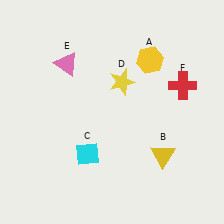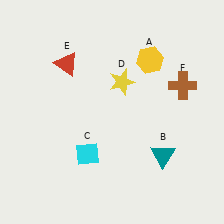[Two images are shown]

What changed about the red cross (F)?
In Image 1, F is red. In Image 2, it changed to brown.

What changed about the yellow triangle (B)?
* * *
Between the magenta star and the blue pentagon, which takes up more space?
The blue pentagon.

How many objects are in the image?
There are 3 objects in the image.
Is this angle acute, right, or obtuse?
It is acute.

* [Problem to solve] Output exactly the lines of the material above from the one containing "What changed about the red cross (F)?" up to and including the one containing "What changed about the yellow triangle (B)?".

* [Task output]
What changed about the red cross (F)?
In Image 1, F is red. In Image 2, it changed to brown.

What changed about the yellow triangle (B)?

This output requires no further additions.